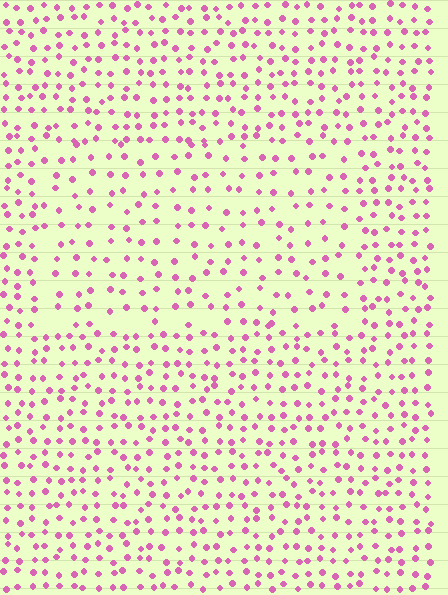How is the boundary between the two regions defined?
The boundary is defined by a change in element density (approximately 1.6x ratio). All elements are the same color, size, and shape.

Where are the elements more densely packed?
The elements are more densely packed outside the rectangle boundary.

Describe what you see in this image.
The image contains small pink elements arranged at two different densities. A rectangle-shaped region is visible where the elements are less densely packed than the surrounding area.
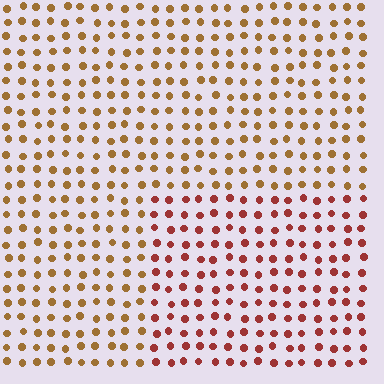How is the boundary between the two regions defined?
The boundary is defined purely by a slight shift in hue (about 35 degrees). Spacing, size, and orientation are identical on both sides.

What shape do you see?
I see a rectangle.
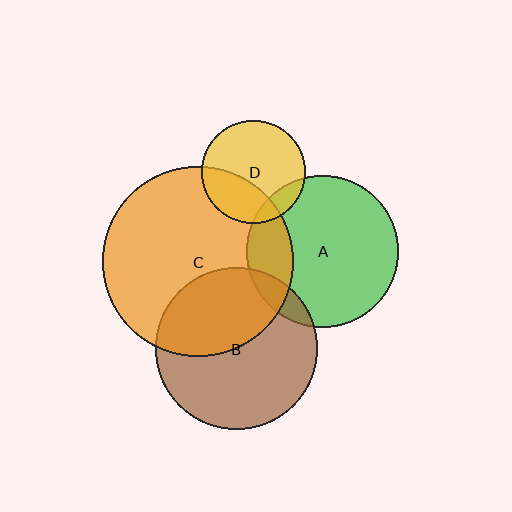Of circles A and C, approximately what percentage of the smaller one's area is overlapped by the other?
Approximately 20%.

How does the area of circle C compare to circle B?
Approximately 1.4 times.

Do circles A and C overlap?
Yes.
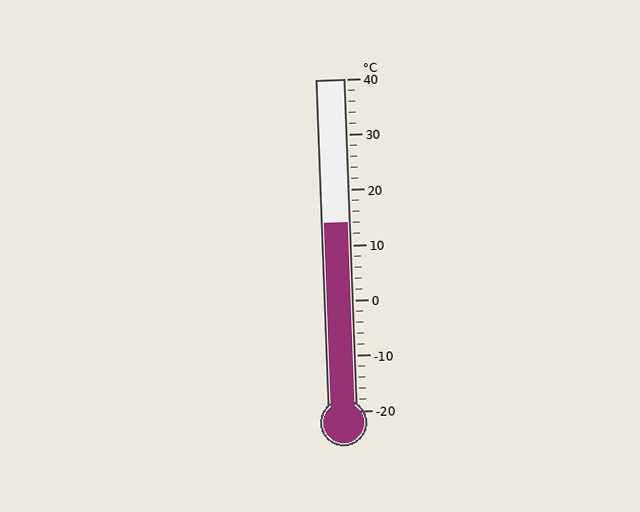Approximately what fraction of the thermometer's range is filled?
The thermometer is filled to approximately 55% of its range.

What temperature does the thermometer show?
The thermometer shows approximately 14°C.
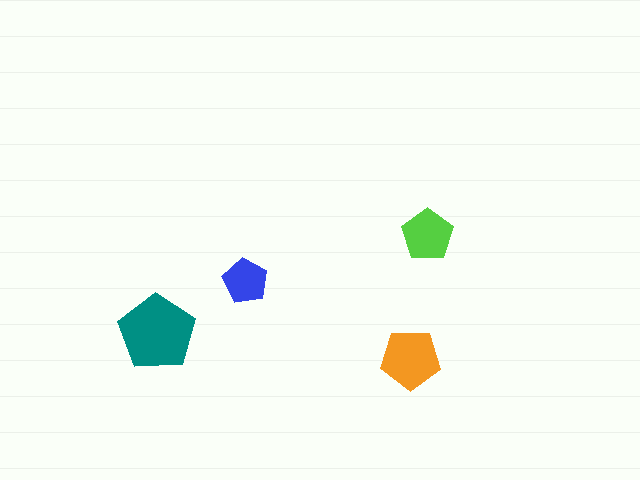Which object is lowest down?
The orange pentagon is bottommost.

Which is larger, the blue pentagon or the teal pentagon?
The teal one.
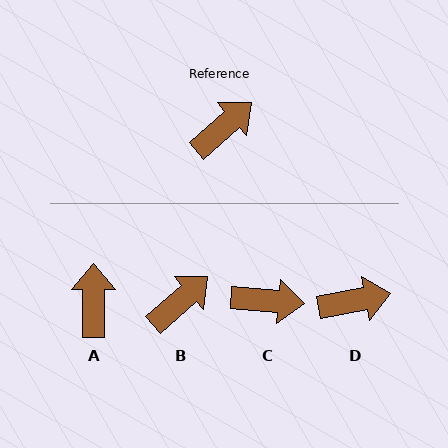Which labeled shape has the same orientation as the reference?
B.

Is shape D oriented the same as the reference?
No, it is off by about 31 degrees.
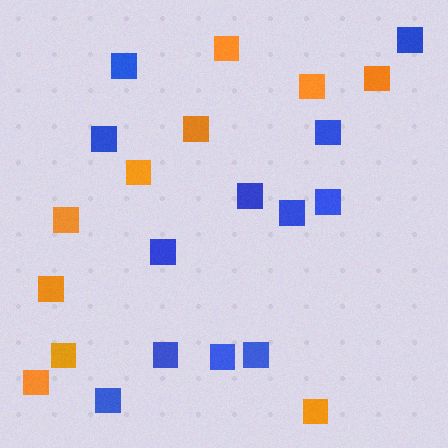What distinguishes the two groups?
There are 2 groups: one group of blue squares (12) and one group of orange squares (10).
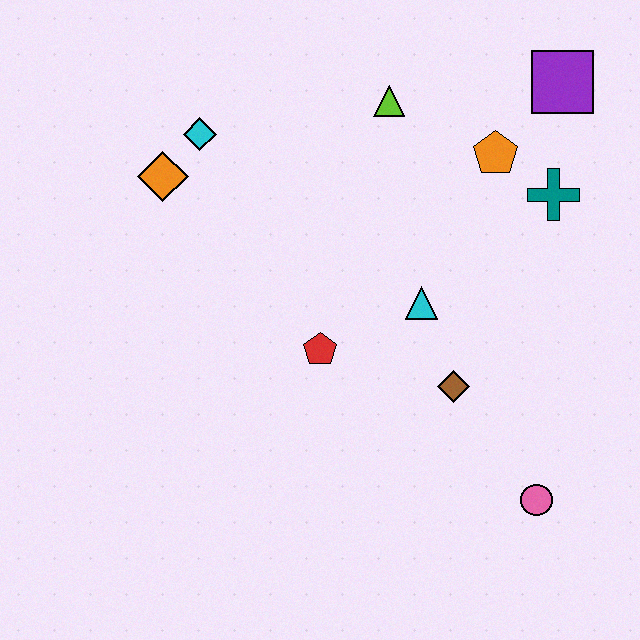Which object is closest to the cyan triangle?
The brown diamond is closest to the cyan triangle.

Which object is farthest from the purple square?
The pink circle is farthest from the purple square.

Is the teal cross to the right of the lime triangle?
Yes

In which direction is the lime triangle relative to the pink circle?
The lime triangle is above the pink circle.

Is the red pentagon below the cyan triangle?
Yes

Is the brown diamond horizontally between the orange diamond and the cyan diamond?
No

════════════════

Set the data above down again exactly as given, with no pictures.

How is the boundary between the two regions defined?
The boundary is defined by a change in element density (approximately 1.6x ratio). All elements are the same color, size, and shape.

Where are the elements more densely packed?
The elements are more densely packed outside the rectangle boundary.

Describe what you see in this image.
The image contains small pink elements arranged at two different densities. A rectangle-shaped region is visible where the elements are less densely packed than the surrounding area.
How is the boundary between the two regions defined?
The boundary is defined purely by a slight shift in hue (about 35 degrees). Spacing, size, and orientation are identical on both sides.

What shape do you see?
I see a rectangle.
Of circles A and C, approximately what percentage of the smaller one's area is overlapped by the other?
Approximately 20%.

How does the area of circle C compare to circle B?
Approximately 1.4 times.

Do circles A and C overlap?
Yes.
Approximately what fraction of the thermometer's range is filled?
The thermometer is filled to approximately 55% of its range.

What temperature does the thermometer show?
The thermometer shows approximately 14°C.
Which object is lowest down?
The orange pentagon is bottommost.

Which is larger, the blue pentagon or the teal pentagon?
The teal one.
Which labeled shape has the same orientation as the reference?
B.

Is shape D oriented the same as the reference?
No, it is off by about 31 degrees.
What distinguishes the two groups?
There are 2 groups: one group of blue squares (12) and one group of orange squares (10).
Which object is closest to the cyan triangle?
The brown diamond is closest to the cyan triangle.

Which object is farthest from the purple square?
The pink circle is farthest from the purple square.

Is the teal cross to the right of the lime triangle?
Yes

In which direction is the lime triangle relative to the pink circle?
The lime triangle is above the pink circle.

Is the red pentagon below the cyan triangle?
Yes

Is the brown diamond horizontally between the orange diamond and the cyan diamond?
No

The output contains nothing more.